- Job:
Below are records; reproduce exactly the lines from the one that has "What is the approximate midpoint between points E" through the one that has "[3 frames are shown]", ends included, and nothing more.

-- start of Data to process --

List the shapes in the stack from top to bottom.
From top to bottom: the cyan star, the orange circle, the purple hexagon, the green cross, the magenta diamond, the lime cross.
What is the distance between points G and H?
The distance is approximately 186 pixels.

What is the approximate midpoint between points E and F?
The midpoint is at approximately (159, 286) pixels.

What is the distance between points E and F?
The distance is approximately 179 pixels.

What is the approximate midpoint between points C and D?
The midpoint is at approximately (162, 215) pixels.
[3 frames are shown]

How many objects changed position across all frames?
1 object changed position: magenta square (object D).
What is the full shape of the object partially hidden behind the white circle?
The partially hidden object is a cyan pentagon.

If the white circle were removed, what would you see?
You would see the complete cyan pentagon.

-- end of Data to process --
-- start of Data to process --

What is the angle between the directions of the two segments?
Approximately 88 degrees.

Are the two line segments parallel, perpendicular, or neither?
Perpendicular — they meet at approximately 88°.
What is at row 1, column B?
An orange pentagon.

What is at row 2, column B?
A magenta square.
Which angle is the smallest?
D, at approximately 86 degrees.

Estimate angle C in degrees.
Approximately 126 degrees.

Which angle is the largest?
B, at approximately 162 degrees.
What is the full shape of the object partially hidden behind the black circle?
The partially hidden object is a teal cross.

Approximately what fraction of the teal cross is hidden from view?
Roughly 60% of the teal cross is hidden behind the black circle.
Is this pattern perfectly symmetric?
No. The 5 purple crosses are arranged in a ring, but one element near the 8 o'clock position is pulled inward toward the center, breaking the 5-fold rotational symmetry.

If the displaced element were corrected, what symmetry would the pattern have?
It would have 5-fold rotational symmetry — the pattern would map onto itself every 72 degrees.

-- end of Data to process --
-- start of Data to process --

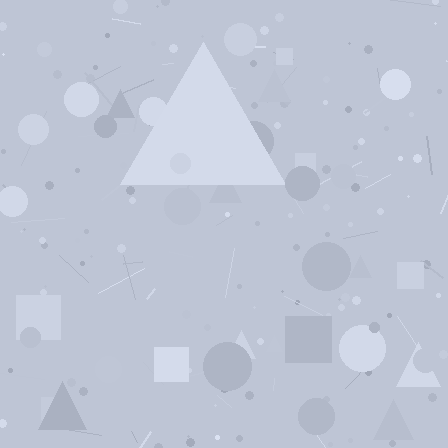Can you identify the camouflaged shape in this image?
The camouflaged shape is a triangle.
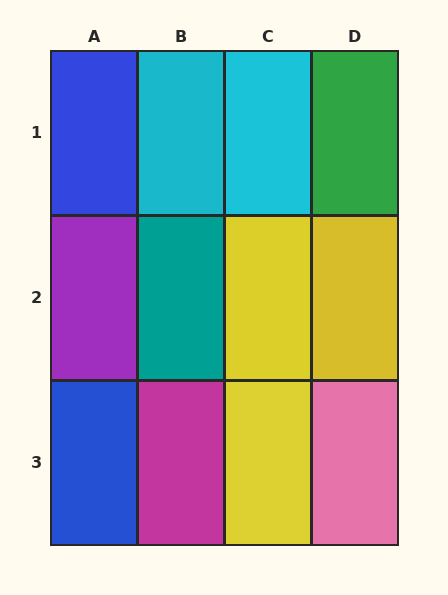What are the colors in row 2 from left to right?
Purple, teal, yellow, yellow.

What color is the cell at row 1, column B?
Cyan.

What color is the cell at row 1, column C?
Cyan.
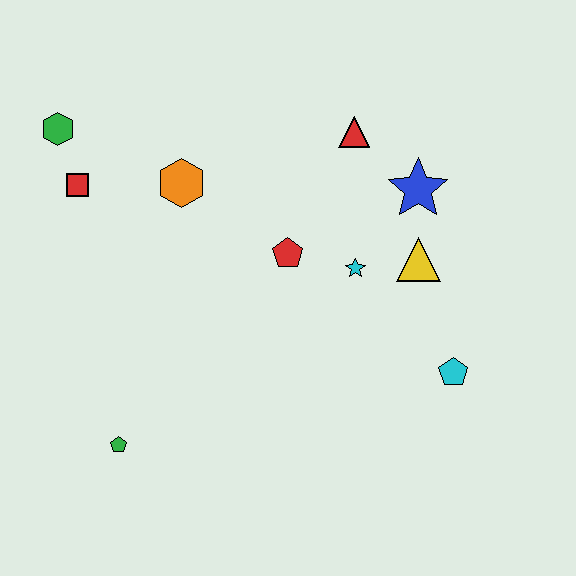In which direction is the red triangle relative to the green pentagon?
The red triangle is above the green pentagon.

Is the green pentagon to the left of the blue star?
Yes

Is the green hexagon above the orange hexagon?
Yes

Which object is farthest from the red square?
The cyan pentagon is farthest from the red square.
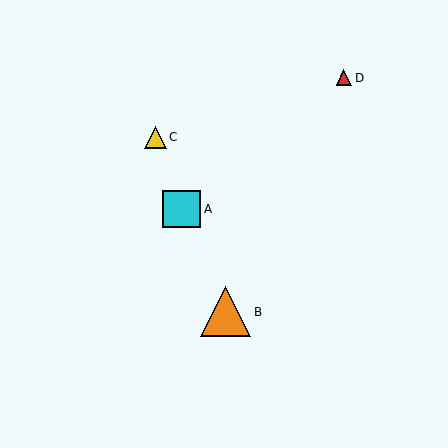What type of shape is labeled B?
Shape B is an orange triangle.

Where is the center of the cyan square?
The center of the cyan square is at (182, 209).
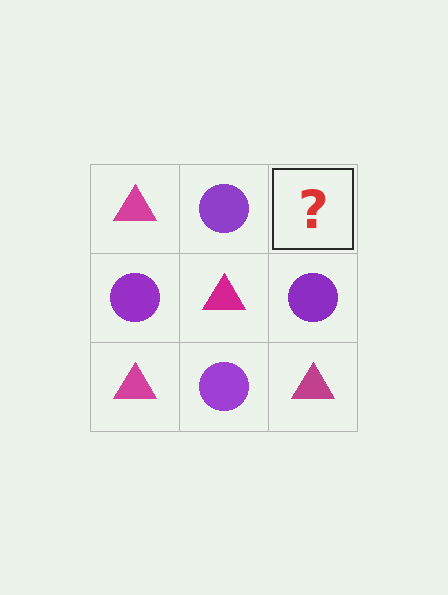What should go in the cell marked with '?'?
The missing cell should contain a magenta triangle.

-- end of Data to process --

- Solution to the exercise:
What is the approximate midpoint between points E and F?
The midpoint is at approximately (159, 286) pixels.

What is the distance between points E and F?
The distance is approximately 179 pixels.

What is the approximate midpoint between points C and D?
The midpoint is at approximately (162, 215) pixels.
[3 frames are shown]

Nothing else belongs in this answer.